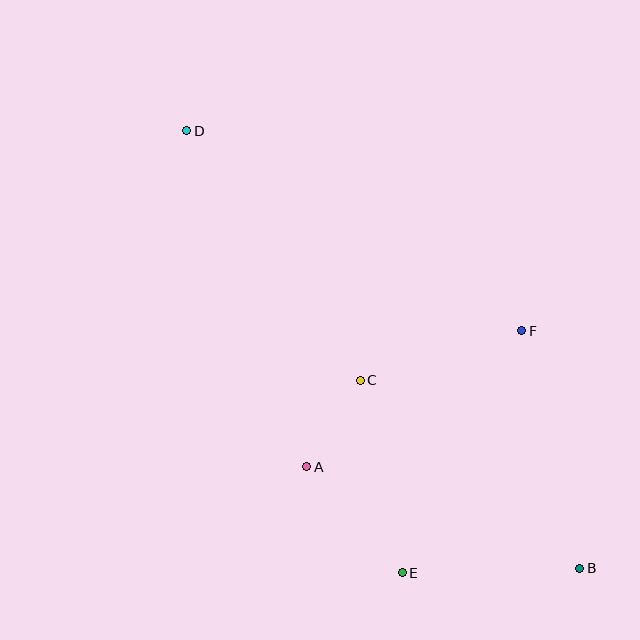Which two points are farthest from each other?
Points B and D are farthest from each other.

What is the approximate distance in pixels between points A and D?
The distance between A and D is approximately 357 pixels.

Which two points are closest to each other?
Points A and C are closest to each other.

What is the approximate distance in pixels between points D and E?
The distance between D and E is approximately 492 pixels.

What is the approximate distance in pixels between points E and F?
The distance between E and F is approximately 270 pixels.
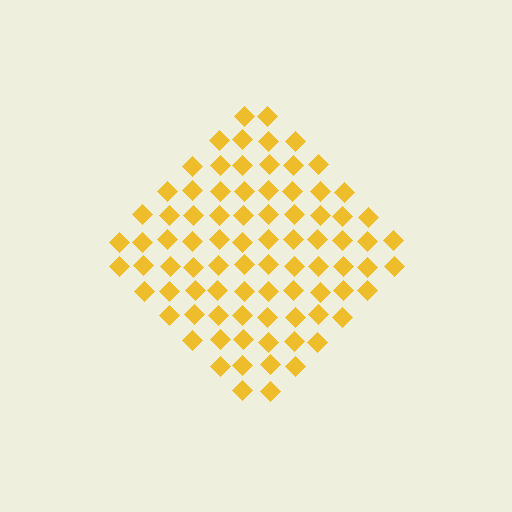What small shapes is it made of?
It is made of small diamonds.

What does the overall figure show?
The overall figure shows a diamond.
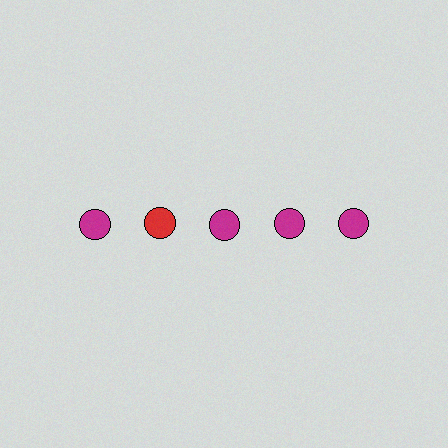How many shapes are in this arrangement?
There are 5 shapes arranged in a grid pattern.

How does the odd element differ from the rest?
It has a different color: red instead of magenta.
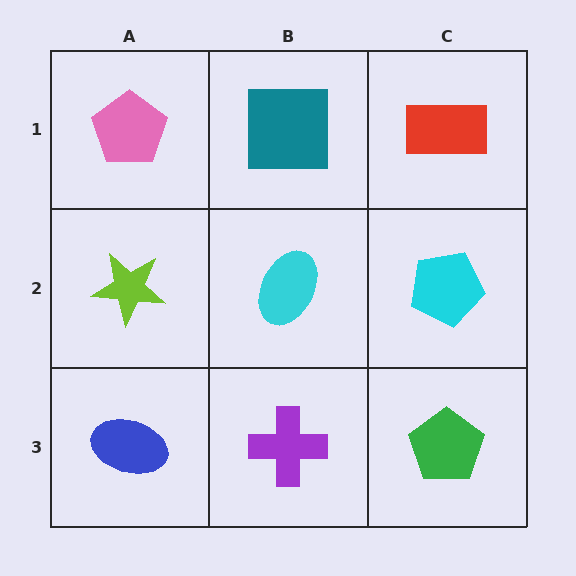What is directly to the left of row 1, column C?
A teal square.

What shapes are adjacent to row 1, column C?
A cyan pentagon (row 2, column C), a teal square (row 1, column B).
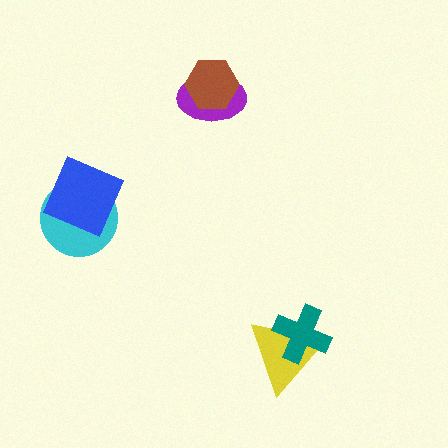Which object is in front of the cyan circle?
The blue diamond is in front of the cyan circle.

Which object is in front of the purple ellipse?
The brown hexagon is in front of the purple ellipse.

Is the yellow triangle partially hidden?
Yes, it is partially covered by another shape.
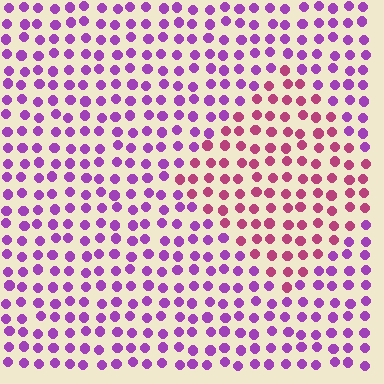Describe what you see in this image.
The image is filled with small purple elements in a uniform arrangement. A diamond-shaped region is visible where the elements are tinted to a slightly different hue, forming a subtle color boundary.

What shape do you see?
I see a diamond.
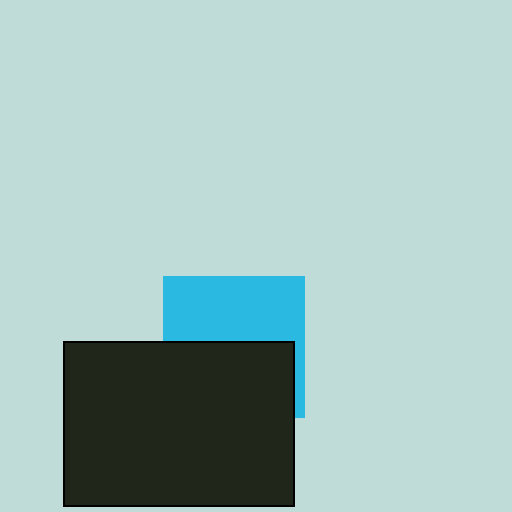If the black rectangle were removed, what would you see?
You would see the complete cyan square.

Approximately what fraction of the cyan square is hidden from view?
Roughly 50% of the cyan square is hidden behind the black rectangle.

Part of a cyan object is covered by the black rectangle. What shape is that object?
It is a square.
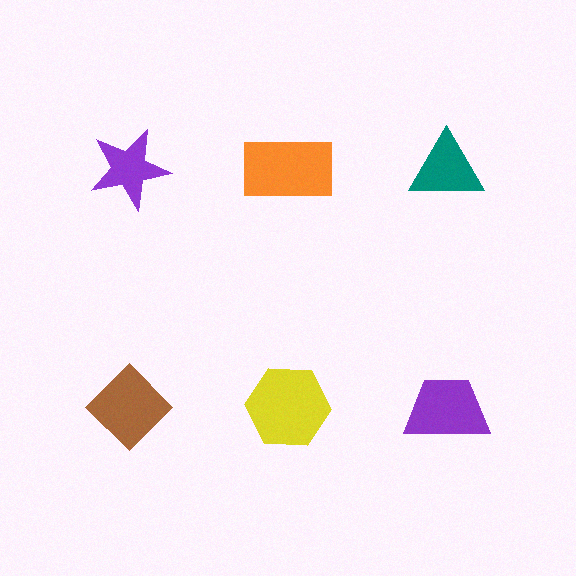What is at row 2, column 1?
A brown diamond.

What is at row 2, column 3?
A purple trapezoid.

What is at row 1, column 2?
An orange rectangle.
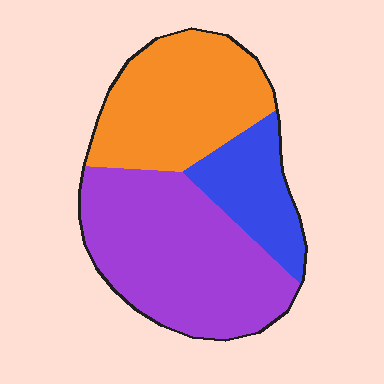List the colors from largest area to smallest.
From largest to smallest: purple, orange, blue.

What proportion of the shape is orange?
Orange covers 35% of the shape.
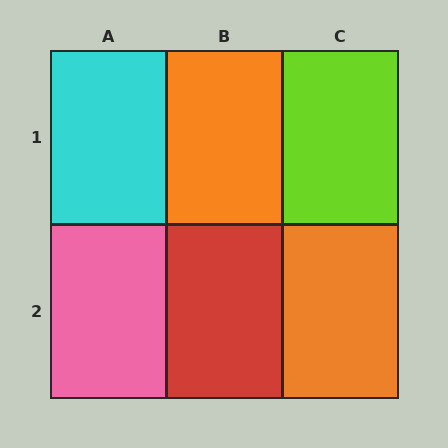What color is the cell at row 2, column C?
Orange.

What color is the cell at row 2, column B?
Red.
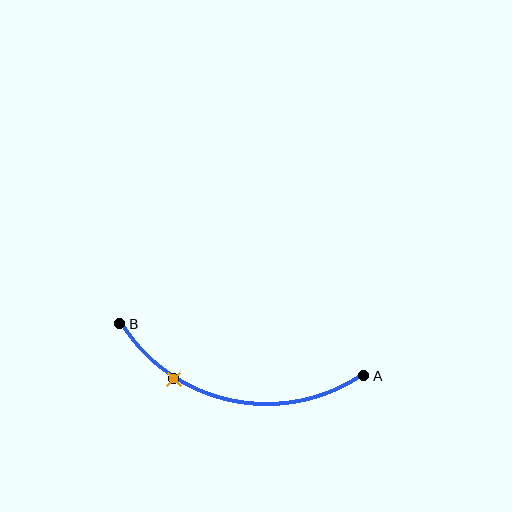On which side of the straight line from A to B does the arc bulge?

- Exercise objective -
Repeat the listing verbatim. Skip the pictures.

- Response for this exercise -
Which two points are farthest from each other?
Points B and D are farthest from each other.

What is the approximate distance in pixels between points A and D?
The distance between A and D is approximately 357 pixels.

Which two points are closest to each other?
Points A and C are closest to each other.

What is the approximate distance in pixels between points D and E?
The distance between D and E is approximately 492 pixels.

What is the approximate distance in pixels between points E and F?
The distance between E and F is approximately 270 pixels.
What small shapes is it made of?
It is made of small diamonds.

What does the overall figure show?
The overall figure shows a diamond.
How many shapes are in this arrangement?
There are 5 shapes arranged in a grid pattern.

How does the odd element differ from the rest?
It has a different color: red instead of magenta.
What is directly to the left of row 1, column C?
A teal square.

What shapes are adjacent to row 1, column C?
A cyan pentagon (row 2, column C), a teal square (row 1, column B).
Which object is in front of the cyan circle?
The blue diamond is in front of the cyan circle.

Which object is in front of the purple ellipse?
The brown hexagon is in front of the purple ellipse.

Is the yellow triangle partially hidden?
Yes, it is partially covered by another shape.
Describe what you see in this image.
The image is filled with small purple elements in a uniform arrangement. A diamond-shaped region is visible where the elements are tinted to a slightly different hue, forming a subtle color boundary.

What shape do you see?
I see a diamond.
If the black rectangle were removed, what would you see?
You would see the complete cyan square.

Approximately what fraction of the cyan square is hidden from view?
Roughly 50% of the cyan square is hidden behind the black rectangle.

Part of a cyan object is covered by the black rectangle. What shape is that object?
It is a square.
What is at row 2, column 1?
A brown diamond.

What is at row 2, column 3?
A purple trapezoid.

What is at row 1, column 2?
An orange rectangle.
List the colors from largest area to smallest.
From largest to smallest: purple, orange, blue.

What proportion of the shape is orange?
Orange covers 35% of the shape.
What color is the cell at row 2, column C?
Orange.

What color is the cell at row 2, column B?
Red.
On which side of the straight line from A to B does the arc bulge?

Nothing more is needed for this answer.